• **ENTRIES SHOWN**
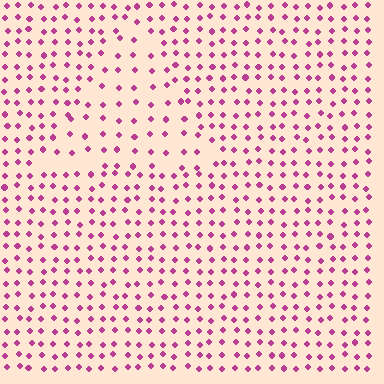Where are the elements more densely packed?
The elements are more densely packed outside the triangle boundary.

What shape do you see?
I see a triangle.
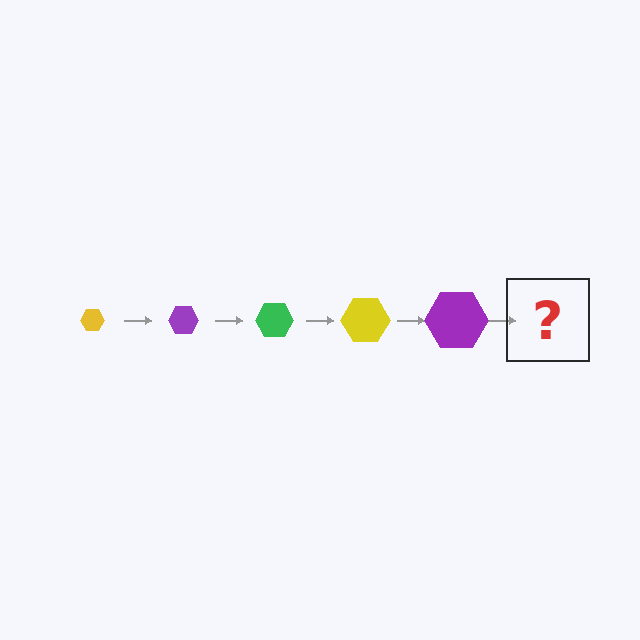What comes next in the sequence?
The next element should be a green hexagon, larger than the previous one.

• **PROBLEM DESCRIPTION**
Beginning with the line that contains "What shape do you see?", repeat every remaining line of the data exactly, the last line included, and omit pictures.

• **FINISHED TASK**
What shape do you see?
I see a triangle.
What comes next in the sequence?
The next element should be a green hexagon, larger than the previous one.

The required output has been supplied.